__What is asked__
Turn the material below into a two-column Markdown table headed Row and Material line. Number the rows in order, give each line its own row, and leave out any blank lines.

__Information supplied__
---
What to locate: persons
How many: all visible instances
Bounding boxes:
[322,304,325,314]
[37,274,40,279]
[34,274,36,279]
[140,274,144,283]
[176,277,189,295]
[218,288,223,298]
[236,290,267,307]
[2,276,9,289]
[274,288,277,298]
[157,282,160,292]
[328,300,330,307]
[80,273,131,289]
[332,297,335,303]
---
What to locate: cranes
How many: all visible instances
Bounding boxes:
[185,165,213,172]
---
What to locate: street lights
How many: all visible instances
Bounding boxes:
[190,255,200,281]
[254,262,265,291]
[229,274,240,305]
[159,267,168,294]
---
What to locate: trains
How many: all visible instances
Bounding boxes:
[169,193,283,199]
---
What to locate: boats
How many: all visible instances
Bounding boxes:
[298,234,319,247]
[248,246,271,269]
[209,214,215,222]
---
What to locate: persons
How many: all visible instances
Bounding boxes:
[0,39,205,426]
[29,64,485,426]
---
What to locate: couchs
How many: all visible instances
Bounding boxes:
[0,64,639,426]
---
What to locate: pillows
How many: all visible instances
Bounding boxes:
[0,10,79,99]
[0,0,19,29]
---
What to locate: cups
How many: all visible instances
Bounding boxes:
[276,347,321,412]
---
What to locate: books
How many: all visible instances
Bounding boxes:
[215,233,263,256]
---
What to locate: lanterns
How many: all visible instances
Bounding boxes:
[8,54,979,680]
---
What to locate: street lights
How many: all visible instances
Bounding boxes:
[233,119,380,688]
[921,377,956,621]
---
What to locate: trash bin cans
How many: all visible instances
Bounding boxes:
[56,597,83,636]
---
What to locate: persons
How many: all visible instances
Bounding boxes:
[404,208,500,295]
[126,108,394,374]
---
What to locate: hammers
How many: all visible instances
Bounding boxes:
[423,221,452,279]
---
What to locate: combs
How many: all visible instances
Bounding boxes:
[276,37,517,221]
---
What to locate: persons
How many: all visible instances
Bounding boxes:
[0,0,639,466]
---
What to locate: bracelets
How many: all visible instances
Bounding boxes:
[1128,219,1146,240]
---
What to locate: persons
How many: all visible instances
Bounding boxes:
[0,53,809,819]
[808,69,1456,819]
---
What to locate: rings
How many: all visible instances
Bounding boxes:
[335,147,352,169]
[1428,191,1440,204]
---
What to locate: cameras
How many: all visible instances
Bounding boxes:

__Result of the exercise__
| Row | Material line |
|---|---|
| 1 | --- |
| 2 | What to locate: persons |
| 3 | How many: all visible instances |
| 4 | Bounding boxes: |
| 5 | [322,304,325,314] |
| 6 | [37,274,40,279] |
| 7 | [34,274,36,279] |
| 8 | [140,274,144,283] |
| 9 | [176,277,189,295] |
| 10 | [218,288,223,298] |
| 11 | [236,290,267,307] |
| 12 | [2,276,9,289] |
| 13 | [274,288,277,298] |
| 14 | [157,282,160,292] |
| 15 | [328,300,330,307] |
| 16 | [80,273,131,289] |
| 17 | [332,297,335,303] |
| 18 | --- |
| 19 | What to locate: cranes |
| 20 | How many: all visible instances |
| 21 | Bounding boxes: |
| 22 | [185,165,213,172] |
| 23 | --- |
| 24 | What to locate: street lights |
| 25 | How many: all visible instances |
| 26 | Bounding boxes: |
| 27 | [190,255,200,281] |
| 28 | [254,262,265,291] |
| 29 | [229,274,240,305] |
| 30 | [159,267,168,294] |
| 31 | --- |
| 32 | What to locate: trains |
| 33 | How many: all visible instances |
| 34 | Bounding boxes: |
| 35 | [169,193,283,199] |
| 36 | --- |
| 37 | What to locate: boats |
| 38 | How many: all visible instances |
| 39 | Bounding boxes: |
| 40 | [298,234,319,247] |
| 41 | [248,246,271,269] |
| 42 | [209,214,215,222] |
| 43 | --- |
| 44 | What to locate: persons |
| 45 | How many: all visible instances |
| 46 | Bounding boxes: |
| 47 | [0,39,205,426] |
| 48 | [29,64,485,426] |
| 49 | --- |
| 50 | What to locate: couchs |
| 51 | How many: all visible instances |
| 52 | Bounding boxes: |
| 53 | [0,64,639,426] |
| 54 | --- |
| 55 | What to locate: pillows |
| 56 | How many: all visible instances |
| 57 | Bounding boxes: |
| 58 | [0,10,79,99] |
| 59 | [0,0,19,29] |
| 60 | --- |
| 61 | What to locate: cups |
| 62 | How many: all visible instances |
| 63 | Bounding boxes: |
| 64 | [276,347,321,412] |
| 65 | --- |
| 66 | What to locate: books |
| 67 | How many: all visible instances |
| 68 | Bounding boxes: |
| 69 | [215,233,263,256] |
| 70 | --- |
| 71 | What to locate: lanterns |
| 72 | How many: all visible instances |
| 73 | Bounding boxes: |
| 74 | [8,54,979,680] |
| 75 | --- |
| 76 | What to locate: street lights |
| 77 | How many: all visible instances |
| 78 | Bounding boxes: |
| 79 | [233,119,380,688] |
| 80 | [921,377,956,621] |
| 81 | --- |
| 82 | What to locate: trash bin cans |
| 83 | How many: all visible instances |
| 84 | Bounding boxes: |
| 85 | [56,597,83,636] |
| 86 | --- |
| 87 | What to locate: persons |
| 88 | How many: all visible instances |
| 89 | Bounding boxes: |
| 90 | [404,208,500,295] |
| 91 | [126,108,394,374] |
| 92 | --- |
| 93 | What to locate: hammers |
| 94 | How many: all visible instances |
| 95 | Bounding boxes: |
| 96 | [423,221,452,279] |
| 97 | --- |
| 98 | What to locate: combs |
| 99 | How many: all visible instances |
| 100 | Bounding boxes: |
| 101 | [276,37,517,221] |
| 102 | --- |
| 103 | What to locate: persons |
| 104 | How many: all visible instances |
| 105 | Bounding boxes: |
| 106 | [0,0,639,466] |
| 107 | --- |
| 108 | What to locate: bracelets |
| 109 | How many: all visible instances |
| 110 | Bounding boxes: |
| 111 | [1128,219,1146,240] |
| 112 | --- |
| 113 | What to locate: persons |
| 114 | How many: all visible instances |
| 115 | Bounding boxes: |
| 116 | [0,53,809,819] |
| 117 | [808,69,1456,819] |
| 118 | --- |
| 119 | What to locate: rings |
| 120 | How many: all visible instances |
| 121 | Bounding boxes: |
| 122 | [335,147,352,169] |
| 123 | [1428,191,1440,204] |
| 124 | --- |
| 125 | What to locate: cameras |
| 126 | How many: all visible instances |
| 127 | Bounding boxes: |